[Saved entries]
((

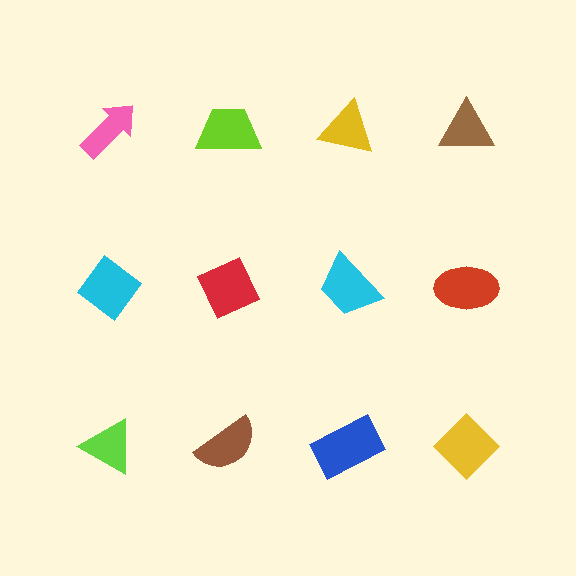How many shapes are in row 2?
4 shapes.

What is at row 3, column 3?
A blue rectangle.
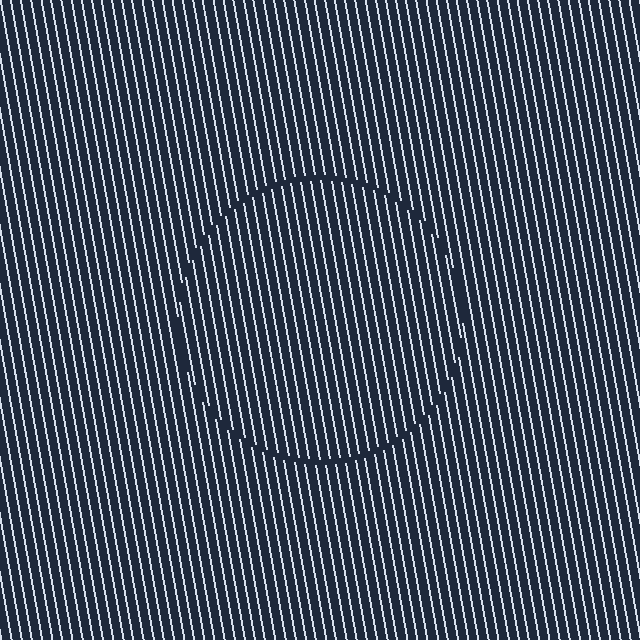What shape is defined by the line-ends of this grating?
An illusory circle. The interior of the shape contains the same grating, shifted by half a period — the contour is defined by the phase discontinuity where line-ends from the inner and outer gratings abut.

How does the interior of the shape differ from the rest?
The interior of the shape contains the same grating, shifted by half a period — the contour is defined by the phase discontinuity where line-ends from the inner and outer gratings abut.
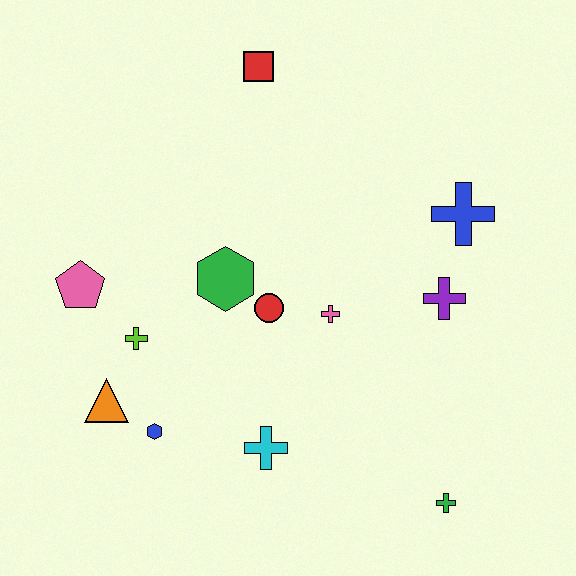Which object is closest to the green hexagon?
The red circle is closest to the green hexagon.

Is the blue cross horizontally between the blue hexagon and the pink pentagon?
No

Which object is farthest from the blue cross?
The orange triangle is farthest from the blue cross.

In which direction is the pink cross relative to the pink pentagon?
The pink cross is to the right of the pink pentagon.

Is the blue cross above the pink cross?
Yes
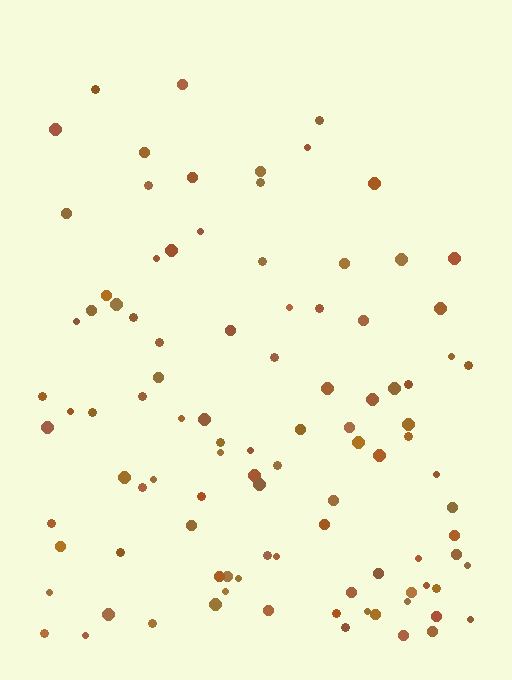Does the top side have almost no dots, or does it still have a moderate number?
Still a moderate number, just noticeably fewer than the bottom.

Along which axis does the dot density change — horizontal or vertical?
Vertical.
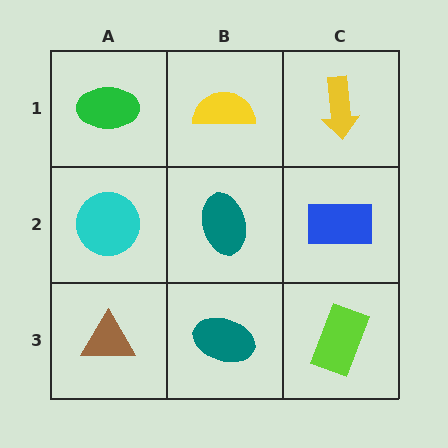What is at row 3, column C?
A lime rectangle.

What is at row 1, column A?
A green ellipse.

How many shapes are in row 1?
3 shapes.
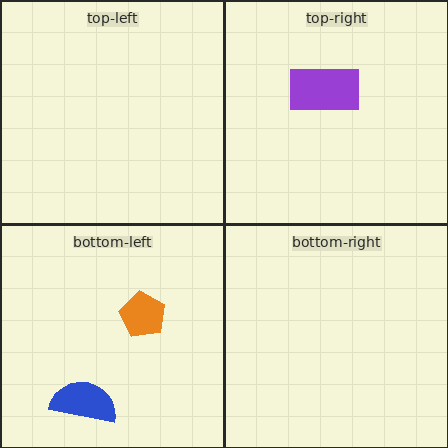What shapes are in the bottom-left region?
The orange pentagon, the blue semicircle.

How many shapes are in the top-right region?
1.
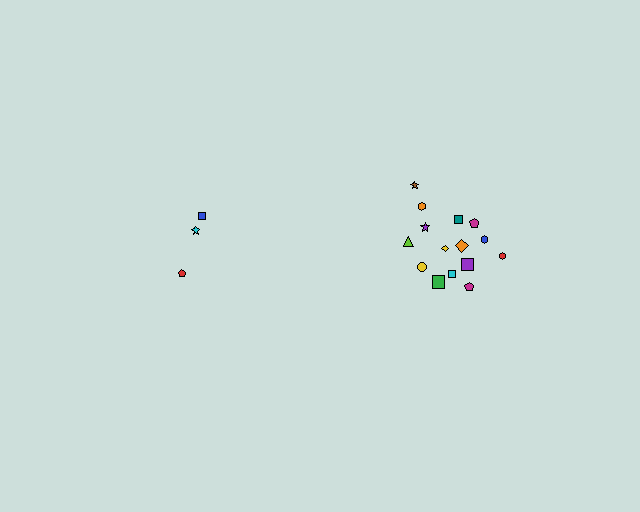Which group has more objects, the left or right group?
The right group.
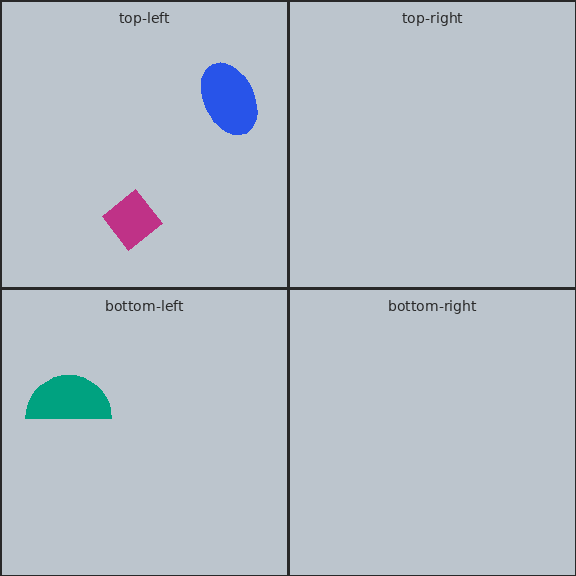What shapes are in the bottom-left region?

))
((

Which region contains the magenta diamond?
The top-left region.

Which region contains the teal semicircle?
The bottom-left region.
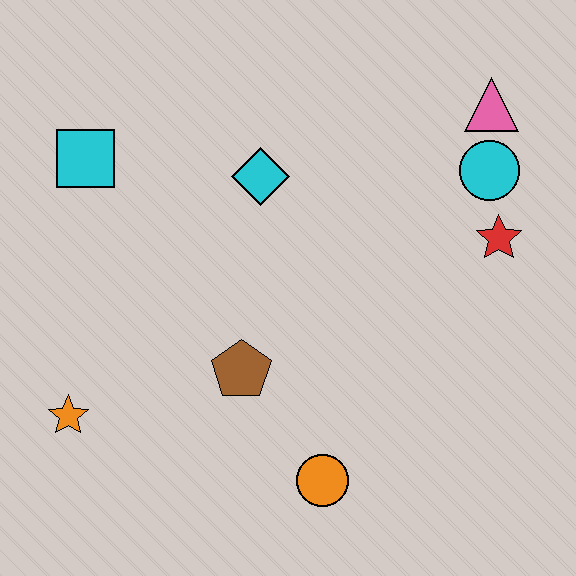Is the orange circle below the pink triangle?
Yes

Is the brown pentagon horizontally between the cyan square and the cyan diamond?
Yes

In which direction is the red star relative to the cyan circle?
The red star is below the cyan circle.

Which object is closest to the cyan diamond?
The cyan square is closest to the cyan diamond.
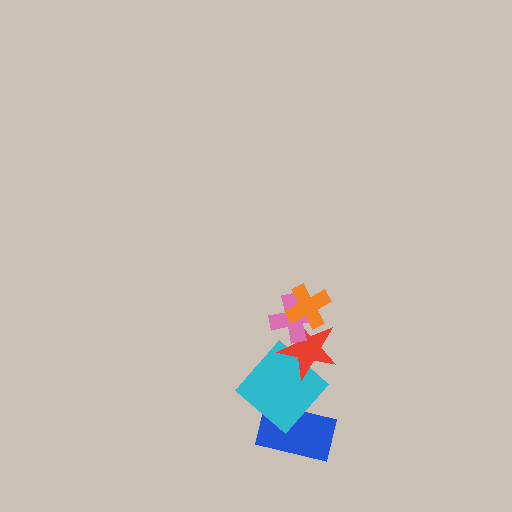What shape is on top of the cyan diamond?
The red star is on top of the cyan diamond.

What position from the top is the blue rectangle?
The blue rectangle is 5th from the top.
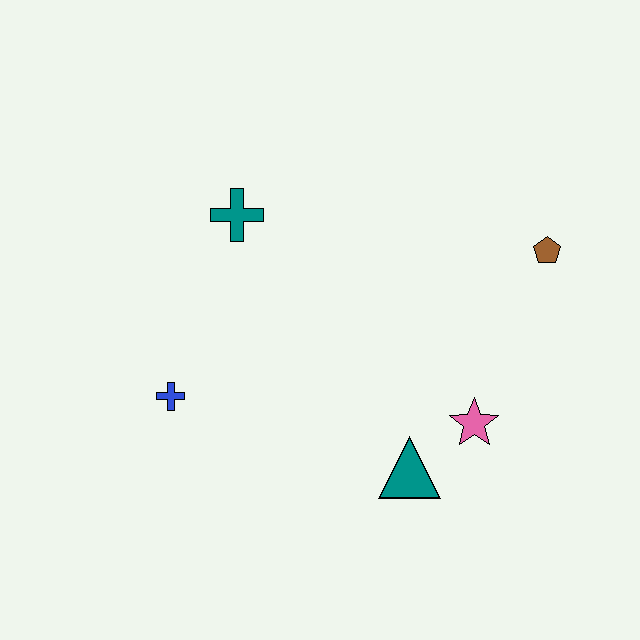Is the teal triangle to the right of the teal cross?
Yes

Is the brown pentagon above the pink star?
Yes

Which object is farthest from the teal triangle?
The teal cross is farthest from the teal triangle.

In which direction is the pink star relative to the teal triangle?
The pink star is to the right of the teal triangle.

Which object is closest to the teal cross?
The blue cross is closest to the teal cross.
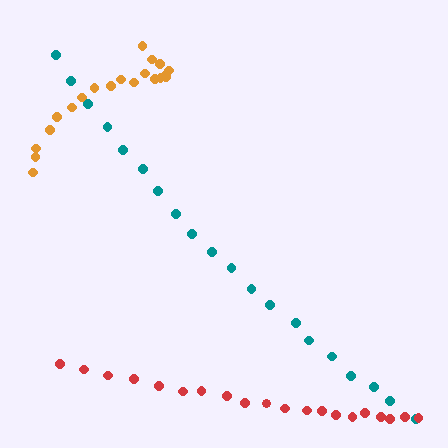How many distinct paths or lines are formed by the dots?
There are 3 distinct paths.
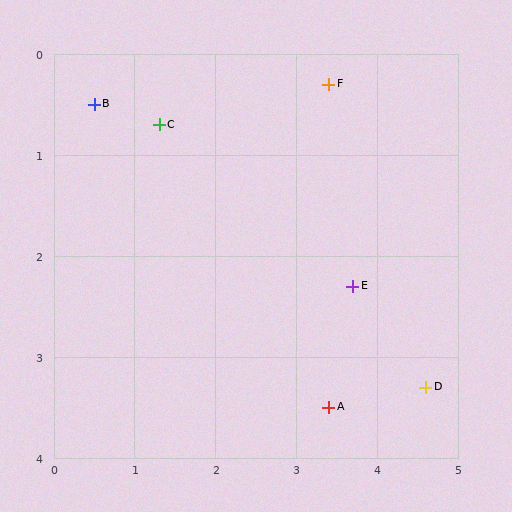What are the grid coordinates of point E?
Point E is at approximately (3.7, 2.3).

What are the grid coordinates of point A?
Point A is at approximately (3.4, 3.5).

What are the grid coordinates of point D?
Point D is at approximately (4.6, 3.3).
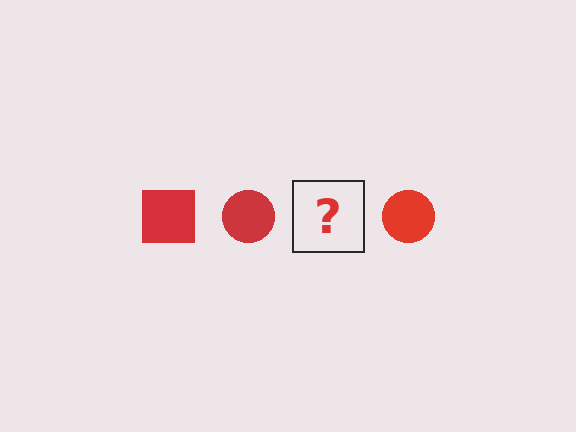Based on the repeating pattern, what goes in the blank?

))

Everything from the line with "In which direction is the red" down to the line with "Based on the" in the data above should be copied exactly, with both end lines kept and the pictures left out.

* [Full output]:
In which direction is the red star relative to the cyan circle?
The red star is below the cyan circle.

Which object is closest to the cyan diamond?
The cyan square is closest to the cyan diamond.
What shape is on top of the cyan diamond?
The red star is on top of the cyan diamond.

What position from the top is the blue rectangle?
The blue rectangle is 5th from the top.
Is the teal triangle to the right of the teal cross?
Yes

Is the brown pentagon above the pink star?
Yes

Which object is farthest from the teal triangle?
The teal cross is farthest from the teal triangle.

In which direction is the pink star relative to the teal triangle?
The pink star is to the right of the teal triangle.

Which object is closest to the teal cross?
The blue cross is closest to the teal cross.
How many distinct paths or lines are formed by the dots?
There are 3 distinct paths.
What are the grid coordinates of point E?
Point E is at approximately (3.7, 2.3).

What are the grid coordinates of point A?
Point A is at approximately (3.4, 3.5).

What are the grid coordinates of point D?
Point D is at approximately (4.6, 3.3).
Based on the repeating pattern, what goes in the blank?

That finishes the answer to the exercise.